» **STATED TASK**
Reproduce each line, exactly, from the one containing "How many powers" through the end of the material. Exclude pictures.

Geometry question records:
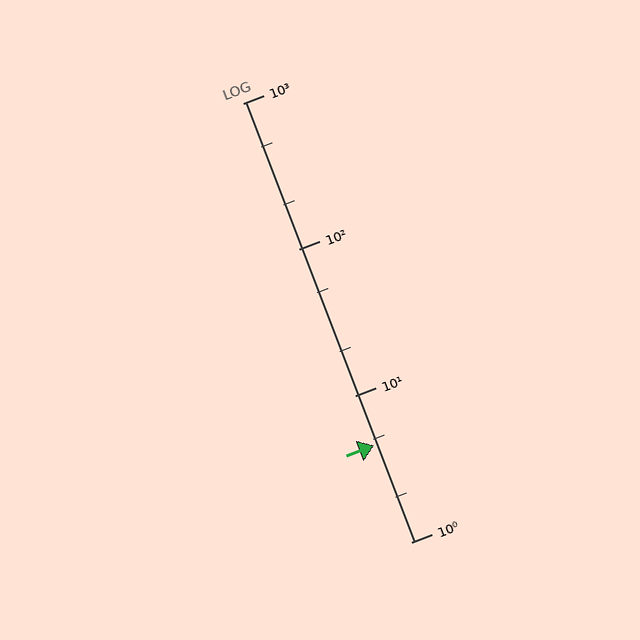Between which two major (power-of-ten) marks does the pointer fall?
The pointer is between 1 and 10.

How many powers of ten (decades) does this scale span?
The scale spans 3 decades, from 1 to 1000.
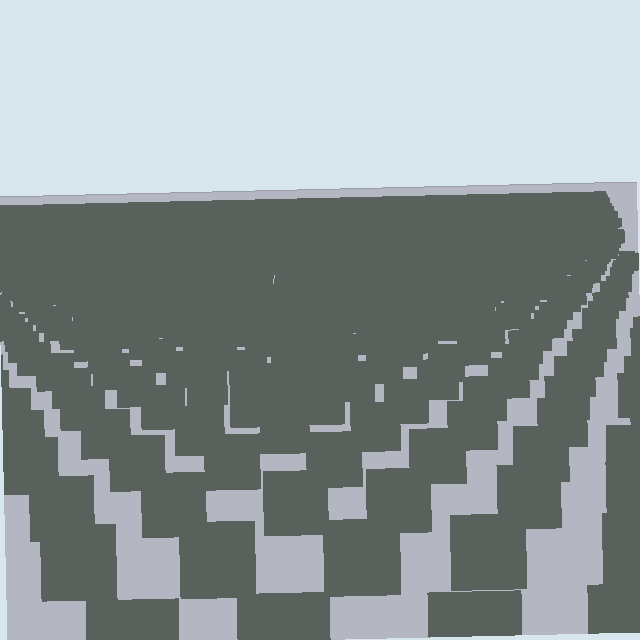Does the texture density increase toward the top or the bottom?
Density increases toward the top.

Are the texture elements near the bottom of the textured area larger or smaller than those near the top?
Larger. Near the bottom, elements are closer to the viewer and appear at a bigger on-screen size.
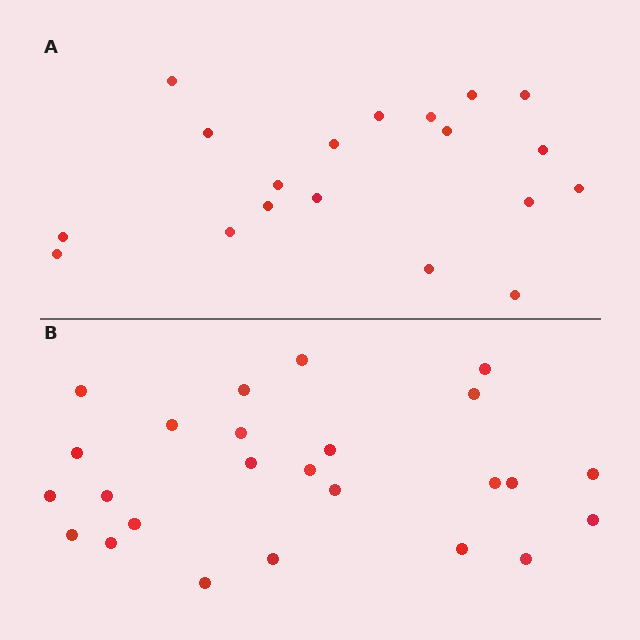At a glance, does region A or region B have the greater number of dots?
Region B (the bottom region) has more dots.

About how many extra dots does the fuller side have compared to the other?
Region B has about 6 more dots than region A.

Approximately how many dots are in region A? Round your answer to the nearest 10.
About 20 dots. (The exact count is 19, which rounds to 20.)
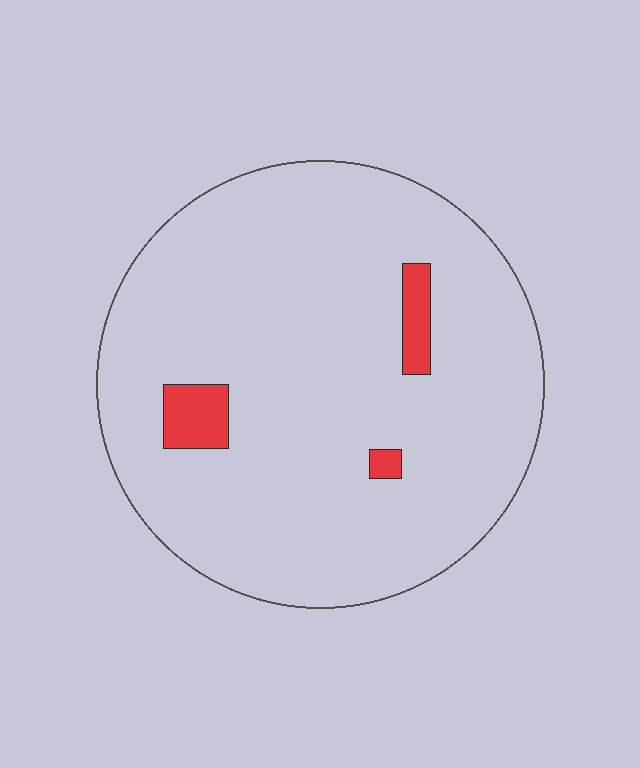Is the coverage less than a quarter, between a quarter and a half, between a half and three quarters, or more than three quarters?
Less than a quarter.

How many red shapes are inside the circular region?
3.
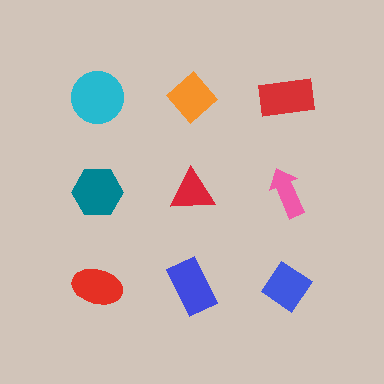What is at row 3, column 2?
A blue rectangle.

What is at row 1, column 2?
An orange diamond.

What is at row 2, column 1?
A teal hexagon.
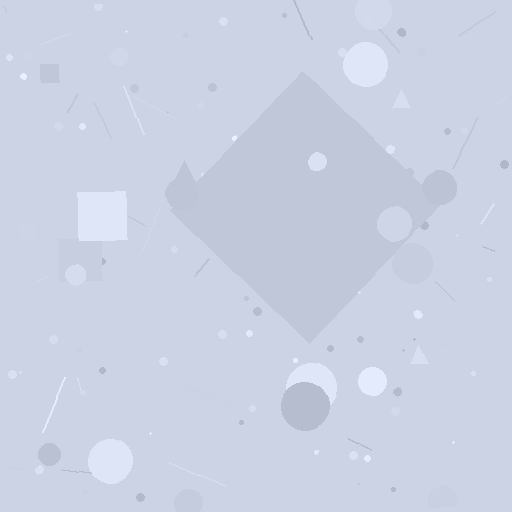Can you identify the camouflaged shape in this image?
The camouflaged shape is a diamond.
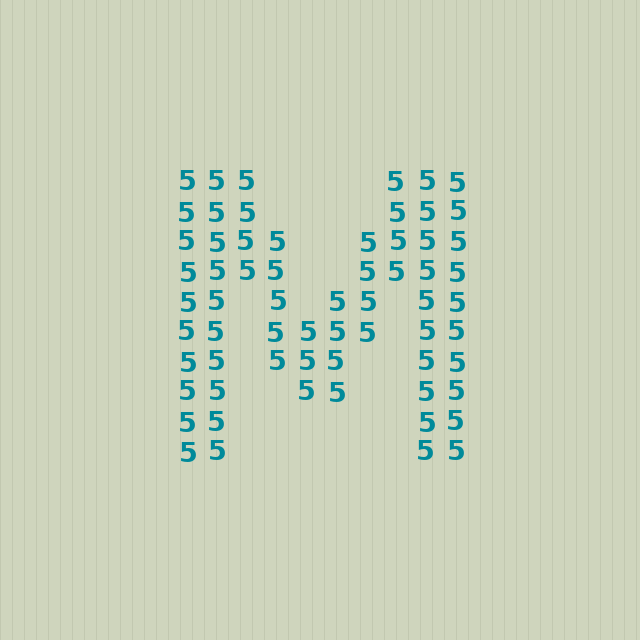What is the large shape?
The large shape is the letter M.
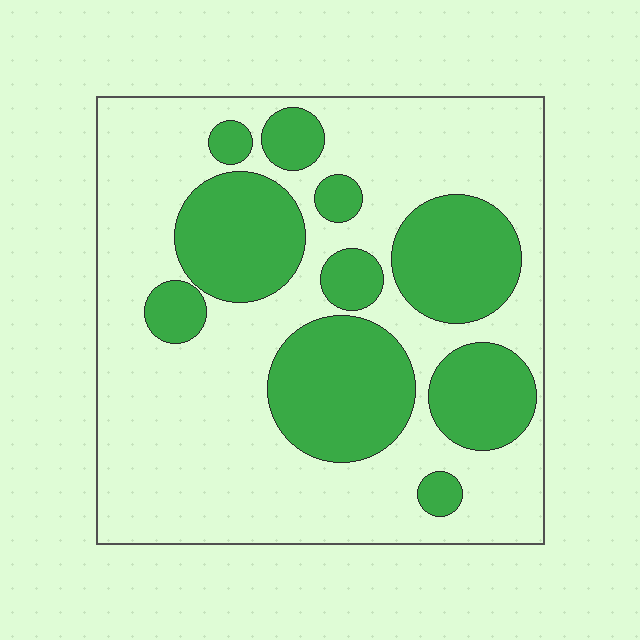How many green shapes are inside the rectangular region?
10.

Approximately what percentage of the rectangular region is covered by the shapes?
Approximately 35%.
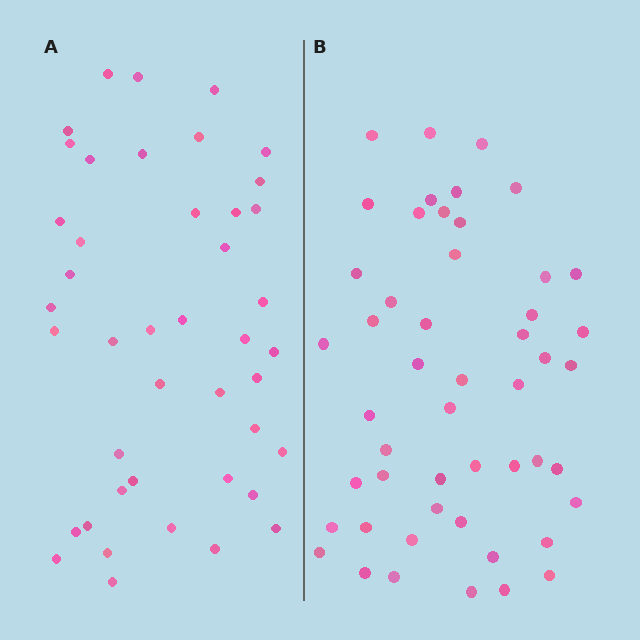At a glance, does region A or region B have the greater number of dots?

» **TASK RESPONSE**
How many powers of ten (decades) does this scale span?
The scale spans 3 decades, from 1 to 1000.
Does the texture density increase toward the top or the bottom?
Density increases toward the top.

Are the texture elements near the bottom of the textured area larger or smaller than those near the top?
Larger. Near the bottom, elements are closer to the viewer and appear at a bigger on-screen size.
At a glance, does region A or region B have the greater number of dots?
Region B (the bottom region) has more dots.

About how many extra dots does the fuller side have compared to the other?
Region B has about 6 more dots than region A.

Approximately how many dots are in region A? Round your answer to the nearest 10.
About 20 dots. (The exact count is 19, which rounds to 20.)
Is the coverage less than a quarter, between a quarter and a half, between a half and three quarters, or more than three quarters?
Less than a quarter.

How many red shapes are inside the circular region?
3.
What is at row 3, column 2?
A blue rectangle.

What is at row 1, column 2?
An orange diamond.

What is at row 2, column 1?
A teal hexagon.
Can you identify the camouflaged shape in this image?
The camouflaged shape is a diamond.
What is the large shape?
The large shape is the letter M.
How many green shapes are inside the rectangular region?
10.

Approximately what percentage of the rectangular region is covered by the shapes?
Approximately 35%.
At a glance, does region A or region B have the greater number of dots?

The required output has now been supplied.